__Exercise directions__
Every line from the one containing "What are the pixel coordinates of point D?" through the end of the listing below goes in the output, exactly and without pictures.

Geometry dataset question entries

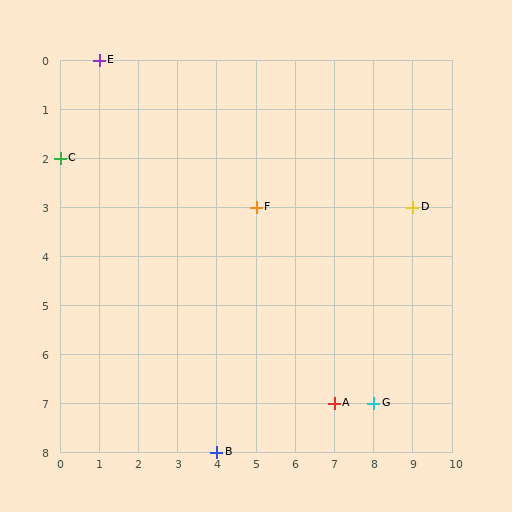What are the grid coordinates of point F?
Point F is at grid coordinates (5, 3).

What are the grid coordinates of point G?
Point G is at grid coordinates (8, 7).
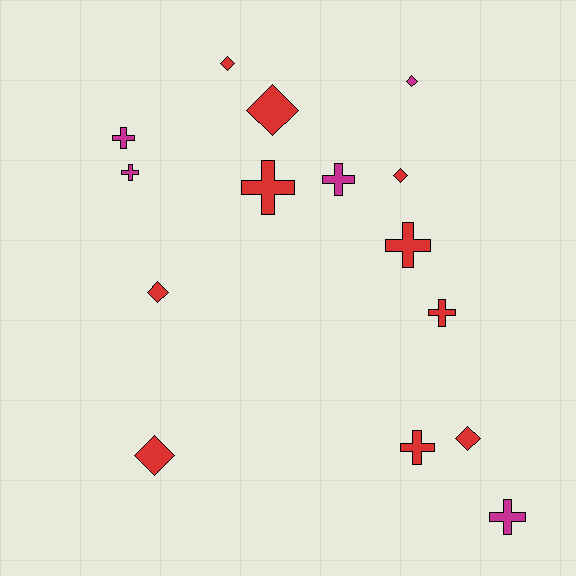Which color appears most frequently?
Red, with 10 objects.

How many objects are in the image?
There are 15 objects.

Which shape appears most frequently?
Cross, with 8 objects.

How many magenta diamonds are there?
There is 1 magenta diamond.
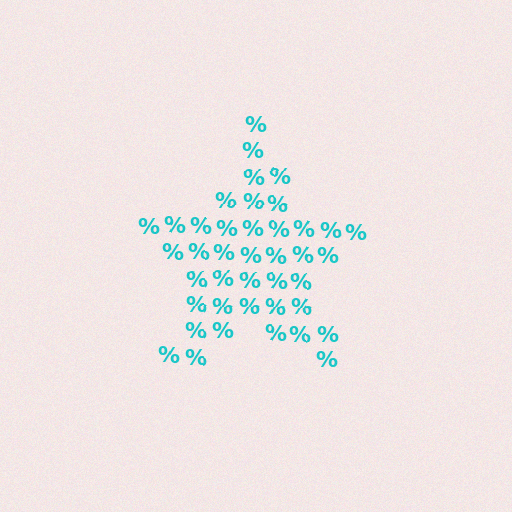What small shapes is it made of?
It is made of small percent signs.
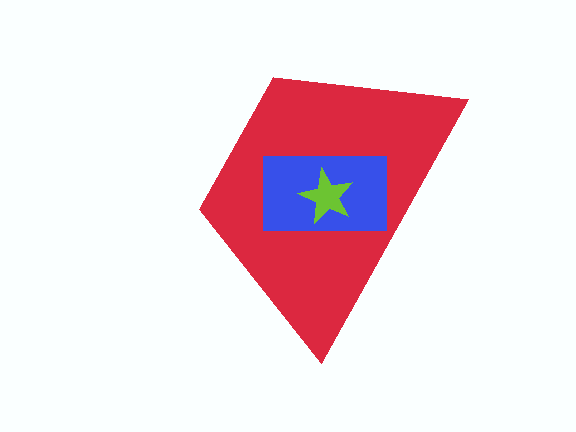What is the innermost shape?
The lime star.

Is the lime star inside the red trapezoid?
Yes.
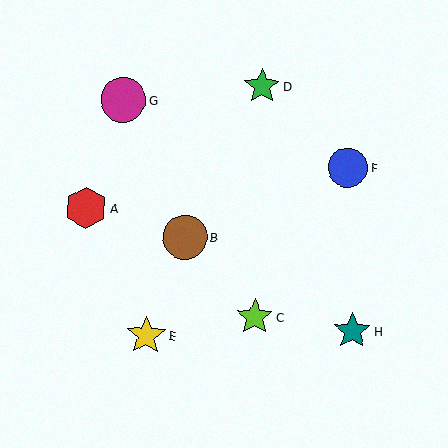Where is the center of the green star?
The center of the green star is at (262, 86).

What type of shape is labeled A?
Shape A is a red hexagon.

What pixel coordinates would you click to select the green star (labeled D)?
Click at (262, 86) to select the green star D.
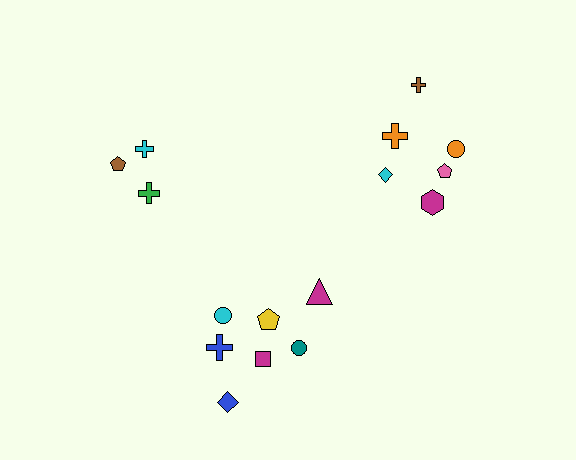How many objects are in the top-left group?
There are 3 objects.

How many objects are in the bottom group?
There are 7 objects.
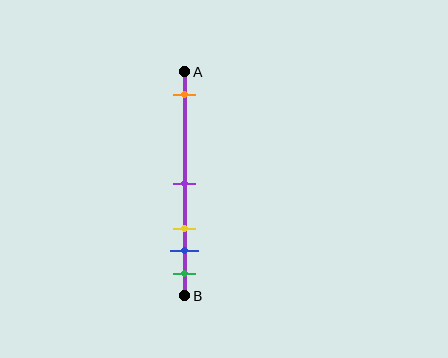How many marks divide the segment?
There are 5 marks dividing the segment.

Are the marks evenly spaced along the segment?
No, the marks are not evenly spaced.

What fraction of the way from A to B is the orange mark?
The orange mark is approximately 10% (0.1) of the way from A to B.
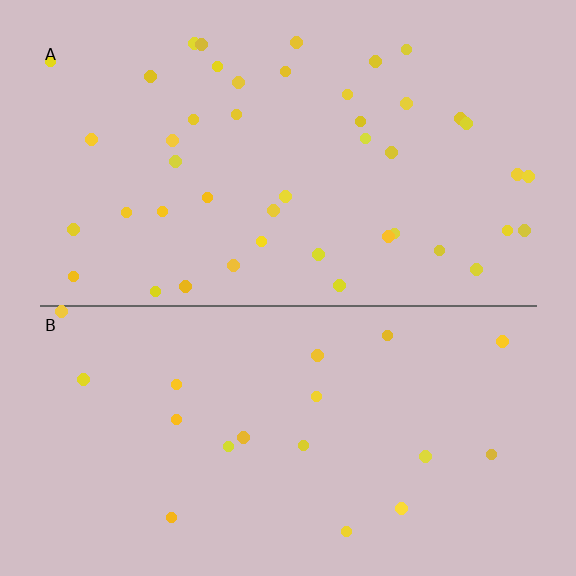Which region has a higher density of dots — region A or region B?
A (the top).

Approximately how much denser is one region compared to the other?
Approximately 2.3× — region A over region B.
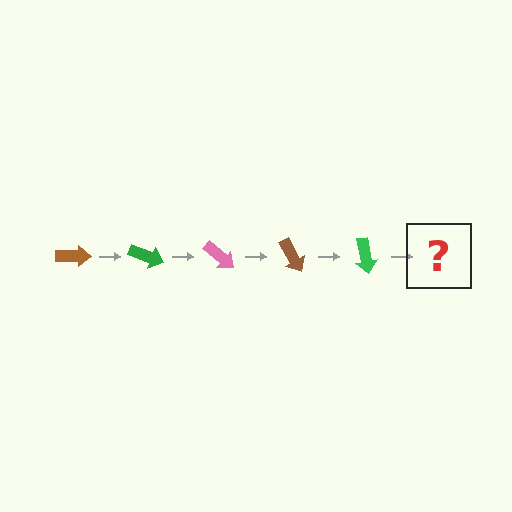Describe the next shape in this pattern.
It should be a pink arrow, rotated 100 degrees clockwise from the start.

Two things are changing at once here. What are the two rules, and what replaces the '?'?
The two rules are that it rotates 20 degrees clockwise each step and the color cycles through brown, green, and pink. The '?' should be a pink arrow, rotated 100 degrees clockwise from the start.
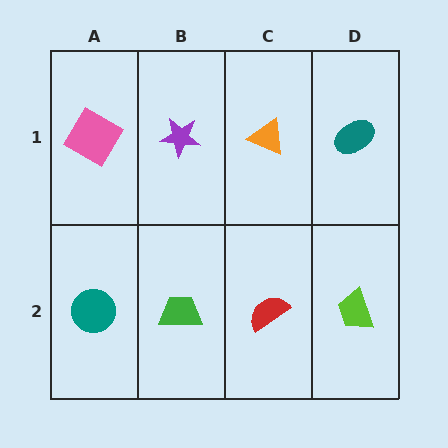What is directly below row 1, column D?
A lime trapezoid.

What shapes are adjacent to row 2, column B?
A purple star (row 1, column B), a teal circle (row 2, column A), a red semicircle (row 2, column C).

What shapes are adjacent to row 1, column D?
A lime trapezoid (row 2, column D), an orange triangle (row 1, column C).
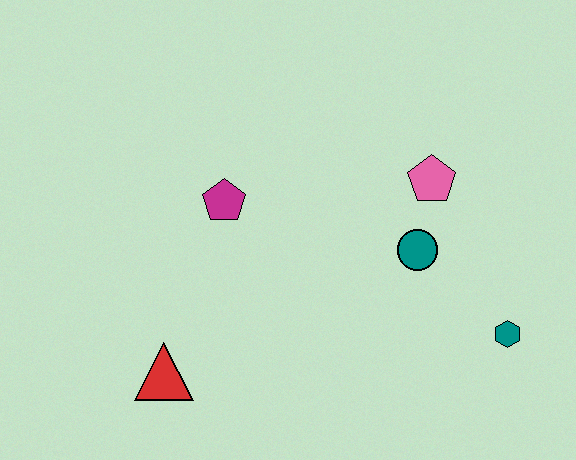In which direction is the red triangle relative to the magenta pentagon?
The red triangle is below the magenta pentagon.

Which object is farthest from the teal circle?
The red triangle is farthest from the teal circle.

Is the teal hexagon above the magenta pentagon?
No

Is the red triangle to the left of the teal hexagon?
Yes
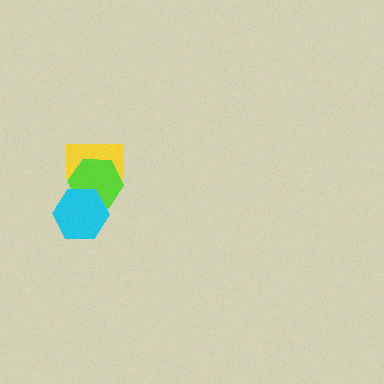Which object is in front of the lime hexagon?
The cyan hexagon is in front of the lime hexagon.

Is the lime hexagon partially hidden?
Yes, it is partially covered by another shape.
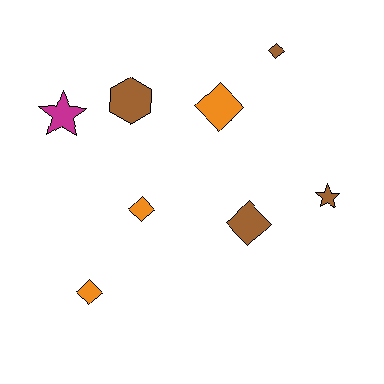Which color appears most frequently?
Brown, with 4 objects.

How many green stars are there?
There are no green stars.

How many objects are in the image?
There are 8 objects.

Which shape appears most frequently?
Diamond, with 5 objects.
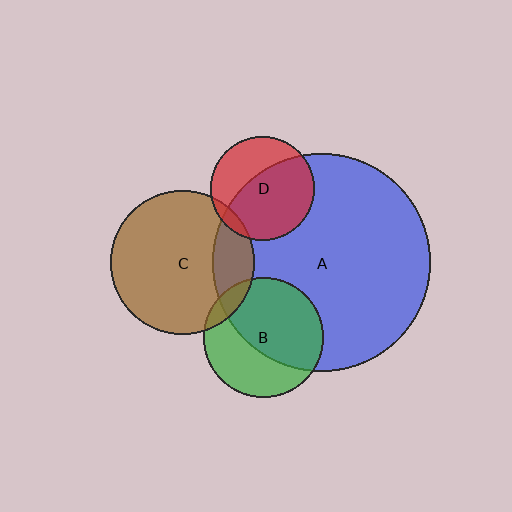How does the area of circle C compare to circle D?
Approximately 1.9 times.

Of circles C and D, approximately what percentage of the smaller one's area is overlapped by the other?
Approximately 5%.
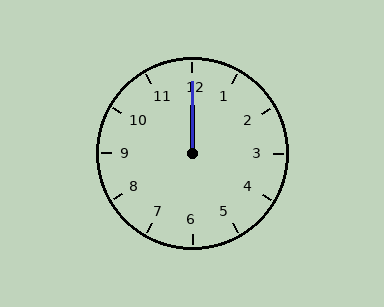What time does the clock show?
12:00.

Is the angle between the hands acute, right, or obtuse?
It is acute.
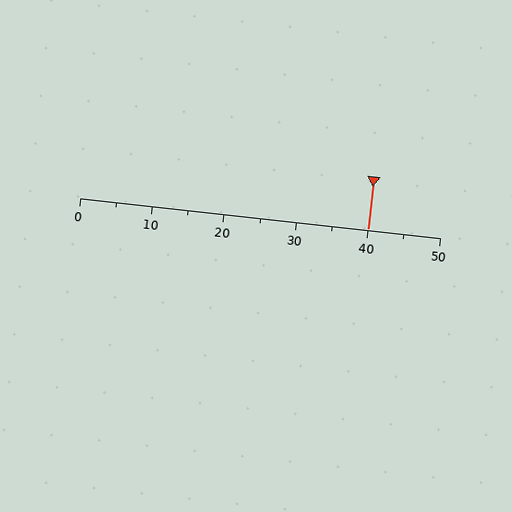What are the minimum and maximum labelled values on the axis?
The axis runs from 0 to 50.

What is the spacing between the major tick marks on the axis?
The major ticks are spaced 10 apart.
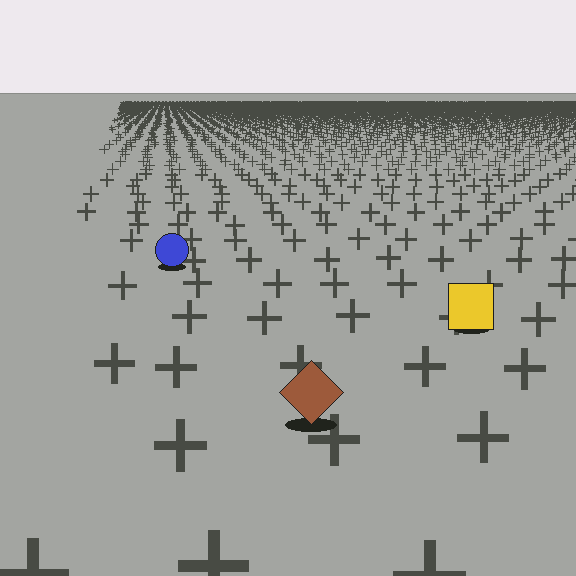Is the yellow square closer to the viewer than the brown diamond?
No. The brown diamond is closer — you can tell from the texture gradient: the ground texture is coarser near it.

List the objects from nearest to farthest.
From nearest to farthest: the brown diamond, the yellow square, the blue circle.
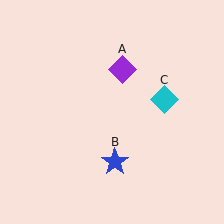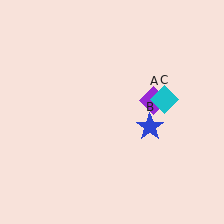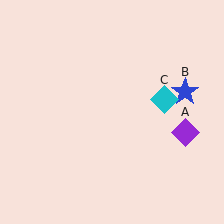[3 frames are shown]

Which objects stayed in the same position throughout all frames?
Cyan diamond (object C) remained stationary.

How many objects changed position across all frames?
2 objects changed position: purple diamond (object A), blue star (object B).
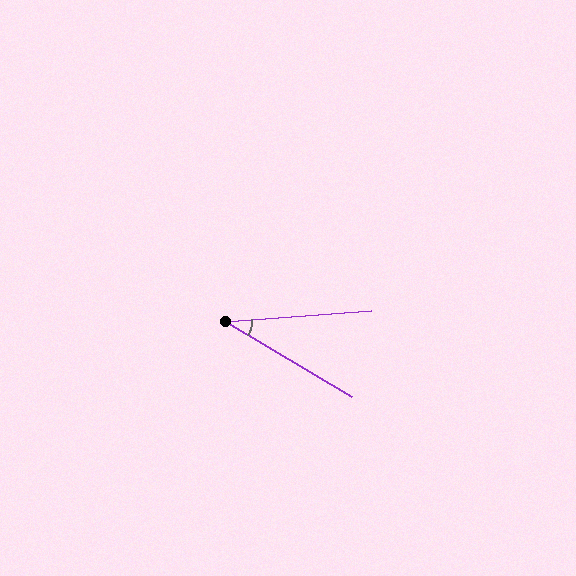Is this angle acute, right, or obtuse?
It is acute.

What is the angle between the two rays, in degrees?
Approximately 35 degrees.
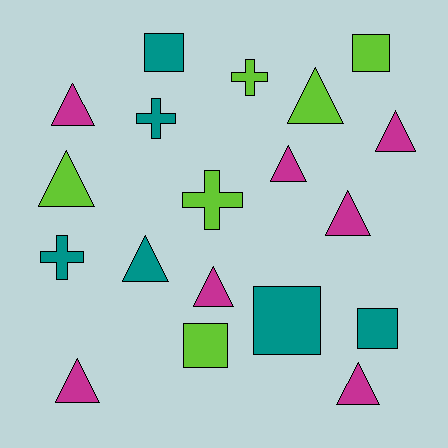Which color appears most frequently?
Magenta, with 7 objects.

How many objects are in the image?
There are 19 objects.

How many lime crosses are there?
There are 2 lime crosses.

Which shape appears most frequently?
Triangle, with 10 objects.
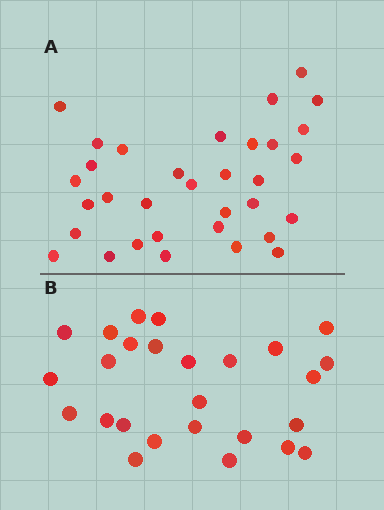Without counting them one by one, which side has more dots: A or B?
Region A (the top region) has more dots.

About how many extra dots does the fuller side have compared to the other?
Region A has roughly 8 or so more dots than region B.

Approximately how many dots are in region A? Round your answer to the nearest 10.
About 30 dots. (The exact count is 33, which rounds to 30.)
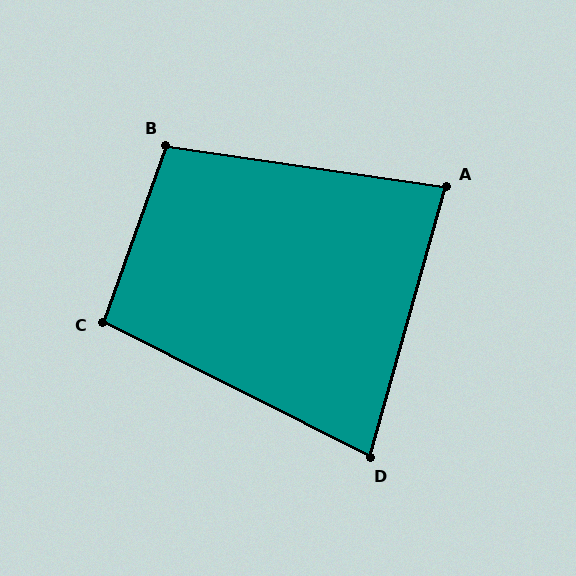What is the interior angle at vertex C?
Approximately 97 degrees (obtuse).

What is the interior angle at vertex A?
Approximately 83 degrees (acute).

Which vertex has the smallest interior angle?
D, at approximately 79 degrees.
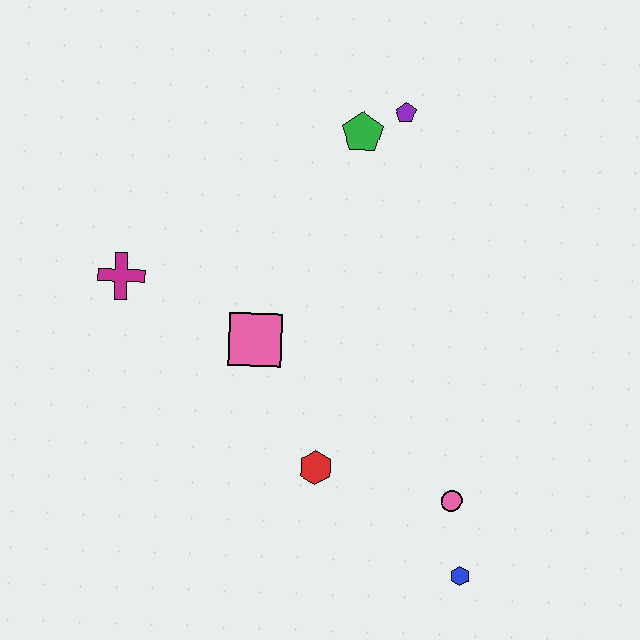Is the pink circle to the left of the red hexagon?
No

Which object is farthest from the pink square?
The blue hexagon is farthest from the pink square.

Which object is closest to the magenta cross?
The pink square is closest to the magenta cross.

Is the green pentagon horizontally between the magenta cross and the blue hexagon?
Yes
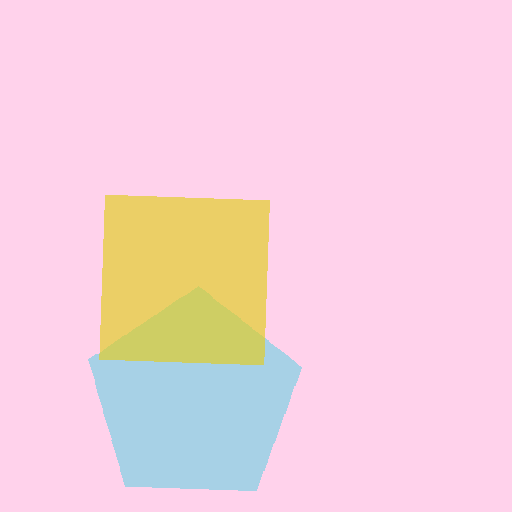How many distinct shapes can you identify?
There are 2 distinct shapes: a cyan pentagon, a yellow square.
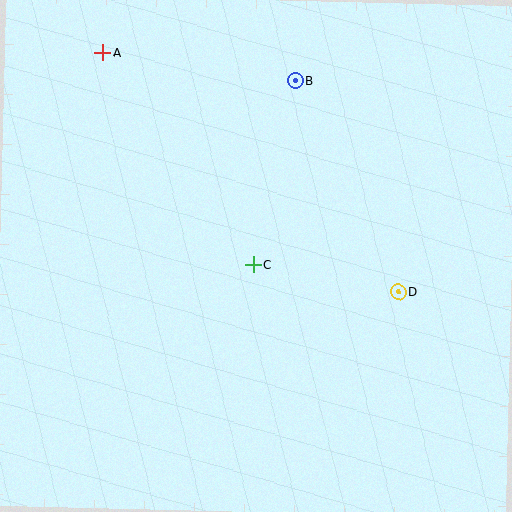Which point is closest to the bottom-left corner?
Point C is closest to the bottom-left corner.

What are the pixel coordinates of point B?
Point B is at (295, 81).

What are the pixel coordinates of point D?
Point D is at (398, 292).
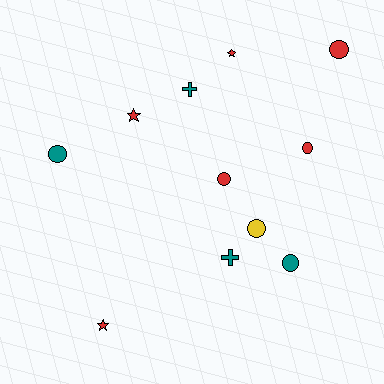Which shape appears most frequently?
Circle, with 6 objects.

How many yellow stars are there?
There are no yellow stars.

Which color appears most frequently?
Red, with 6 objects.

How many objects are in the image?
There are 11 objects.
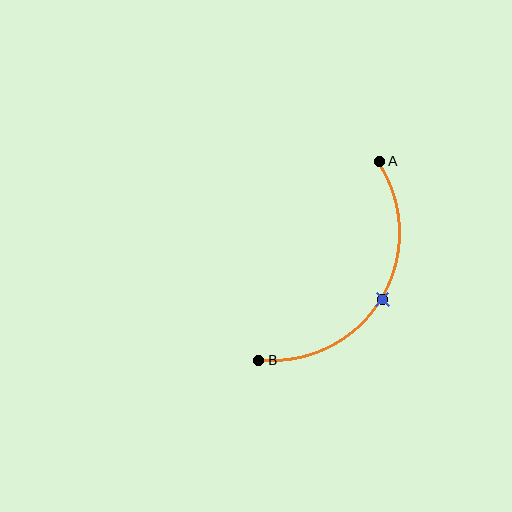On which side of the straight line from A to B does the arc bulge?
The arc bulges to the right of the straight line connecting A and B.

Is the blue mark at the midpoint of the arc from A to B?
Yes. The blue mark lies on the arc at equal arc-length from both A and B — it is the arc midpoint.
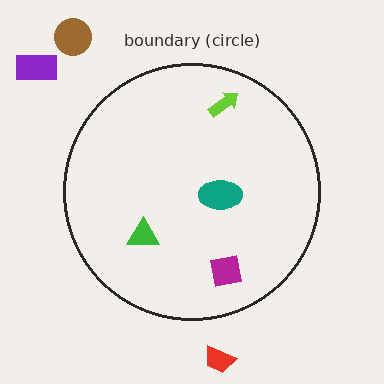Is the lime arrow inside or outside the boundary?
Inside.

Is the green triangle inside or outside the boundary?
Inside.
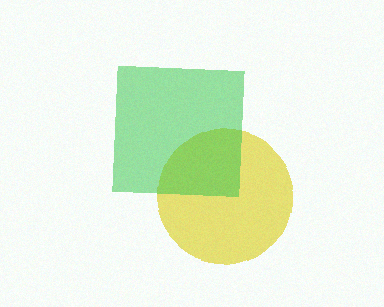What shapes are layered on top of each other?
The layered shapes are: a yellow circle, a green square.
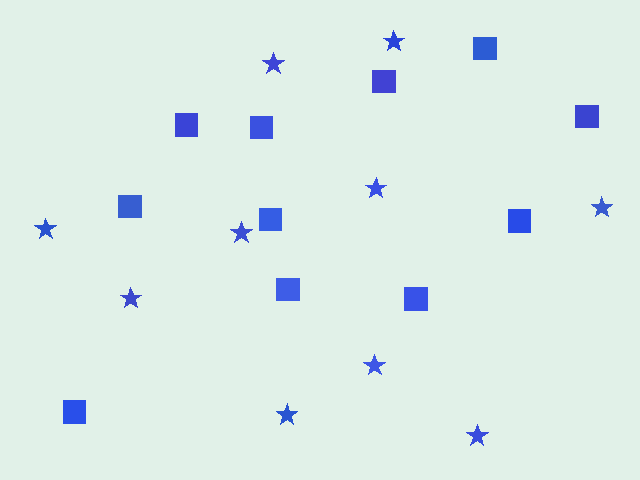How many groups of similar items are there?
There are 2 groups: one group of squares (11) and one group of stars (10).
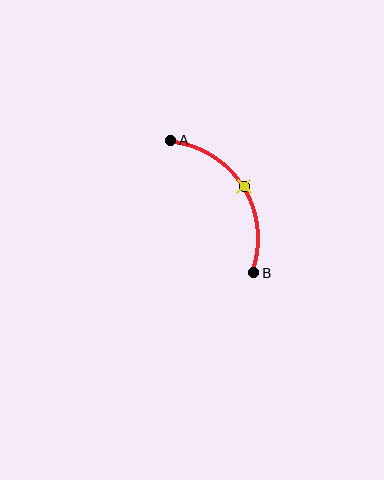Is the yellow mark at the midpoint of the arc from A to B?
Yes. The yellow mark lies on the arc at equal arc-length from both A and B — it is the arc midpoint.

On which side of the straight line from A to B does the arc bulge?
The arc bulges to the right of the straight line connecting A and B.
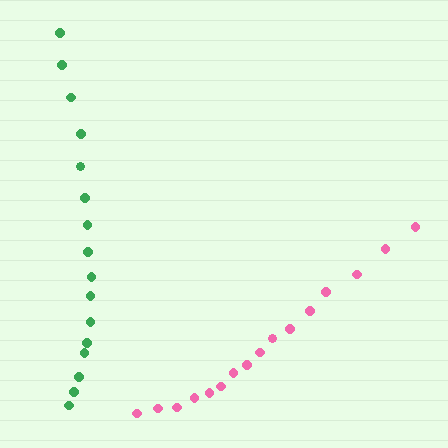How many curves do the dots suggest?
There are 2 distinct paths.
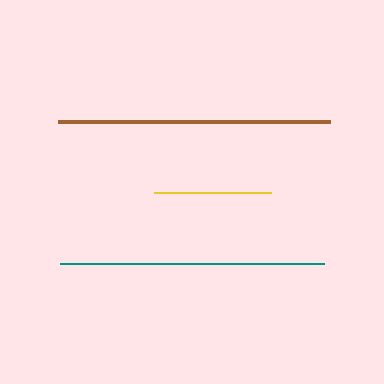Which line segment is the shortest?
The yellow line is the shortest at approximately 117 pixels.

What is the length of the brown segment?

__Worked solution__
What are the pixel coordinates of point D?
Point D is at (398, 292).
Which shape appears most frequently?
Circle, with 6 objects.

How many yellow stars are there?
There are no yellow stars.

Which color appears most frequently?
Red, with 6 objects.

How many objects are in the image?
There are 11 objects.
On which side of the straight line from A to B does the arc bulge?
The arc bulges to the right of the straight line connecting A and B.

Is the blue mark at the midpoint of the arc from A to B?
Yes. The blue mark lies on the arc at equal arc-length from both A and B — it is the arc midpoint.
Is the lime arrow inside or outside the boundary?
Inside.

Is the green triangle inside or outside the boundary?
Inside.
What shapes are layered on top of each other?
The layered shapes are: a yellow circle, a green square.
How many groups of similar items are there?
There are 2 groups: one group of squares (11) and one group of stars (10).
Is the yellow mark at the midpoint of the arc from A to B?
Yes. The yellow mark lies on the arc at equal arc-length from both A and B — it is the arc midpoint.

On which side of the straight line from A to B does the arc bulge?
The arc bulges to the right of the straight line connecting A and B.
How many curves do the dots suggest?
There are 2 distinct paths.
Which line segment is the shortest?
The yellow line is the shortest at approximately 117 pixels.

What is the length of the brown segment?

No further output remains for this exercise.